• Directive
Write out the records below once more, exactly as they stand.

• Data extracted from a collection
--- Begin ---

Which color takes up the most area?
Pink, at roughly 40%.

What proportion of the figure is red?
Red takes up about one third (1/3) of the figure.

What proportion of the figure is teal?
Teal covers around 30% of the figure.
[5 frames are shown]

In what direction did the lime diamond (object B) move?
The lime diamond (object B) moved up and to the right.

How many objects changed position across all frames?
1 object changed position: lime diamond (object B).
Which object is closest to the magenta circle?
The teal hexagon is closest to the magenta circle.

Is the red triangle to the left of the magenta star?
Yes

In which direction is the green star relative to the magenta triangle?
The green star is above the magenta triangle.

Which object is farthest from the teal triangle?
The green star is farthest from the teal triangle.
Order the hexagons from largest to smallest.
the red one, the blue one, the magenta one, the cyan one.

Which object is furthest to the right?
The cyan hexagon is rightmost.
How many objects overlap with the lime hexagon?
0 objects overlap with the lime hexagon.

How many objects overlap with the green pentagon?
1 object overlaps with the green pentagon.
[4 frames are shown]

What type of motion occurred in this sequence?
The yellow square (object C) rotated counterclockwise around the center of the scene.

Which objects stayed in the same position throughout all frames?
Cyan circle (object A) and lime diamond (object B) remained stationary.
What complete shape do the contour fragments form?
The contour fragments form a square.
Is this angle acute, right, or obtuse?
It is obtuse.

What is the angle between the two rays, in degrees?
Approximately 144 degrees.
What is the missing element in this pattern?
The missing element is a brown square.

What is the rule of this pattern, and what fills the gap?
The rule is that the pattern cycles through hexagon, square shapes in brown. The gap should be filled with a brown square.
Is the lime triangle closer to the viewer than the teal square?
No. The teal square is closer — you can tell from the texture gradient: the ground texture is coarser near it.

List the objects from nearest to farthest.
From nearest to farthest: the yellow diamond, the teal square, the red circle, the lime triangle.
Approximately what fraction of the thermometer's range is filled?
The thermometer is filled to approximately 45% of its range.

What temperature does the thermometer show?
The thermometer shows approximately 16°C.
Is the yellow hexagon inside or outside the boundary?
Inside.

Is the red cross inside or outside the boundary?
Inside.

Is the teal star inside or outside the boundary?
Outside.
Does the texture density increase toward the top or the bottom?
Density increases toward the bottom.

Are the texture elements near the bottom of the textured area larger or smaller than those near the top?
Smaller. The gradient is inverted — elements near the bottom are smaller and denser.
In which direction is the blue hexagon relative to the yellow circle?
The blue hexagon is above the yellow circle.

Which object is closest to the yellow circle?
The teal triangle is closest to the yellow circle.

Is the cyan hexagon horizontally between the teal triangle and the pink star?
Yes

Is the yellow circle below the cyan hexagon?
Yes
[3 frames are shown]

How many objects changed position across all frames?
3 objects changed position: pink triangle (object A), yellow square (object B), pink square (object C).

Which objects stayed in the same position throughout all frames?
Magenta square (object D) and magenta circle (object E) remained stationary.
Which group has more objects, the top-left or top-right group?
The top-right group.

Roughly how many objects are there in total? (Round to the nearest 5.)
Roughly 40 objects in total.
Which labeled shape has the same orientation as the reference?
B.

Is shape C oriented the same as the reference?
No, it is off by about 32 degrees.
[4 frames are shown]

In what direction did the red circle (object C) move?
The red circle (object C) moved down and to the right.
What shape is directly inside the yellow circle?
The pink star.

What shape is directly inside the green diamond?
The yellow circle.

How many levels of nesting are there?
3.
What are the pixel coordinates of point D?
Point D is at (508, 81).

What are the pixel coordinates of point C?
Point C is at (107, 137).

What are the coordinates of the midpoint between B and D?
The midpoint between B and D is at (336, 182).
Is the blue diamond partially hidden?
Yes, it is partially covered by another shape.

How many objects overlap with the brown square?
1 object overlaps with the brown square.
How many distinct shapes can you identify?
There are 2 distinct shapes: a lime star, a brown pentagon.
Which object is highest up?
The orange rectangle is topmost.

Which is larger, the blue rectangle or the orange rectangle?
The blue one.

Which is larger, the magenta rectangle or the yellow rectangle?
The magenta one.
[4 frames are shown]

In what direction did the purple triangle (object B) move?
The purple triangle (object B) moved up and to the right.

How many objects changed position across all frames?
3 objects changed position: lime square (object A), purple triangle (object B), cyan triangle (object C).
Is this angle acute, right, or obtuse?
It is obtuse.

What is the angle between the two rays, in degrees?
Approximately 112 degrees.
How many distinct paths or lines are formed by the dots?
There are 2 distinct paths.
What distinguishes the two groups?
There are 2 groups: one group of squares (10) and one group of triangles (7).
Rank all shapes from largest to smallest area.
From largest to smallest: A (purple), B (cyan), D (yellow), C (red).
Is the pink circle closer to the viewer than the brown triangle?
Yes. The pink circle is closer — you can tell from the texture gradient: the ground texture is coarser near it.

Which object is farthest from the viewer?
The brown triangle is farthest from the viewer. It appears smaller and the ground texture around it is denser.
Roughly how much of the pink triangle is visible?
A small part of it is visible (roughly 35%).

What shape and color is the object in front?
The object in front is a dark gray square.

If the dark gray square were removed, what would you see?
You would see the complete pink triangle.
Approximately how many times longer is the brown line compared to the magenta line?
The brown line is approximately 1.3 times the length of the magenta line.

--- End ---

• Answer
Which color takes up the most area?
Pink, at roughly 40%.

What proportion of the figure is red?
Red takes up about one third (1/3) of the figure.

What proportion of the figure is teal?
Teal covers around 30% of the figure.
[5 frames are shown]

In what direction did the lime diamond (object B) move?
The lime diamond (object B) moved up and to the right.

How many objects changed position across all frames?
1 object changed position: lime diamond (object B).
Which object is closest to the magenta circle?
The teal hexagon is closest to the magenta circle.

Is the red triangle to the left of the magenta star?
Yes

In which direction is the green star relative to the magenta triangle?
The green star is above the magenta triangle.

Which object is farthest from the teal triangle?
The green star is farthest from the teal triangle.
Order the hexagons from largest to smallest.
the red one, the blue one, the magenta one, the cyan one.

Which object is furthest to the right?
The cyan hexagon is rightmost.
How many objects overlap with the lime hexagon?
0 objects overlap with the lime hexagon.

How many objects overlap with the green pentagon?
1 object overlaps with the green pentagon.
[4 frames are shown]

What type of motion occurred in this sequence?
The yellow square (object C) rotated counterclockwise around the center of the scene.

Which objects stayed in the same position throughout all frames?
Cyan circle (object A) and lime diamond (object B) remained stationary.
What complete shape do the contour fragments form?
The contour fragments form a square.
Is this angle acute, right, or obtuse?
It is obtuse.

What is the angle between the two rays, in degrees?
Approximately 144 degrees.
What is the missing element in this pattern?
The missing element is a brown square.

What is the rule of this pattern, and what fills the gap?
The rule is that the pattern cycles through hexagon, square shapes in brown. The gap should be filled with a brown square.
Is the lime triangle closer to the viewer than the teal square?
No. The teal square is closer — you can tell from the texture gradient: the ground texture is coarser near it.

List the objects from nearest to farthest.
From nearest to farthest: the yellow diamond, the teal square, the red circle, the lime triangle.
Approximately what fraction of the thermometer's range is filled?
The thermometer is filled to approximately 45% of its range.

What temperature does the thermometer show?
The thermometer shows approximately 16°C.
Is the yellow hexagon inside or outside the boundary?
Inside.

Is the red cross inside or outside the boundary?
Inside.

Is the teal star inside or outside the boundary?
Outside.
Does the texture density increase toward the top or the bottom?
Density increases toward the bottom.

Are the texture elements near the bottom of the textured area larger or smaller than those near the top?
Smaller. The gradient is inverted — elements near the bottom are smaller and denser.
In which direction is the blue hexagon relative to the yellow circle?
The blue hexagon is above the yellow circle.

Which object is closest to the yellow circle?
The teal triangle is closest to the yellow circle.

Is the cyan hexagon horizontally between the teal triangle and the pink star?
Yes

Is the yellow circle below the cyan hexagon?
Yes
[3 frames are shown]

How many objects changed position across all frames?
3 objects changed position: pink triangle (object A), yellow square (object B), pink square (object C).

Which objects stayed in the same position throughout all frames?
Magenta square (object D) and magenta circle (object E) remained stationary.
Which group has more objects, the top-left or top-right group?
The top-right group.

Roughly how many objects are there in total? (Round to the nearest 5.)
Roughly 40 objects in total.
Which labeled shape has the same orientation as the reference?
B.

Is shape C oriented the same as the reference?
No, it is off by about 32 degrees.
[4 frames are shown]

In what direction did the red circle (object C) move?
The red circle (object C) moved down and to the right.
What shape is directly inside the yellow circle?
The pink star.

What shape is directly inside the green diamond?
The yellow circle.

How many levels of nesting are there?
3.
What are the pixel coordinates of point D?
Point D is at (508, 81).

What are the pixel coordinates of point C?
Point C is at (107, 137).

What are the coordinates of the midpoint between B and D?
The midpoint between B and D is at (336, 182).
Is the blue diamond partially hidden?
Yes, it is partially covered by another shape.

How many objects overlap with the brown square?
1 object overlaps with the brown square.
How many distinct shapes can you identify?
There are 2 distinct shapes: a lime star, a brown pentagon.
Which object is highest up?
The orange rectangle is topmost.

Which is larger, the blue rectangle or the orange rectangle?
The blue one.

Which is larger, the magenta rectangle or the yellow rectangle?
The magenta one.
[4 frames are shown]

In what direction did the purple triangle (object B) move?
The purple triangle (object B) moved up and to the right.

How many objects changed position across all frames?
3 objects changed position: lime square (object A), purple triangle (object B), cyan triangle (object C).
Is this angle acute, right, or obtuse?
It is obtuse.

What is the angle between the two rays, in degrees?
Approximately 112 degrees.
How many distinct paths or lines are formed by the dots?
There are 2 distinct paths.
What distinguishes the two groups?
There are 2 groups: one group of squares (10) and one group of triangles (7).
Rank all shapes from largest to smallest area.
From largest to smallest: A (purple), B (cyan), D (yellow), C (red).
Is the pink circle closer to the viewer than the brown triangle?
Yes. The pink circle is closer — you can tell from the texture gradient: the ground texture is coarser near it.

Which object is farthest from the viewer?
The brown triangle is farthest from the viewer. It appears smaller and the ground texture around it is denser.
Roughly how much of the pink triangle is visible?
A small part of it is visible (roughly 35%).

What shape and color is the object in front?
The object in front is a dark gray square.

If the dark gray square were removed, what would you see?
You would see the complete pink triangle.
Approximately how many times longer is the brown line compared to the magenta line?
The brown line is approximately 1.3 times the length of the magenta line.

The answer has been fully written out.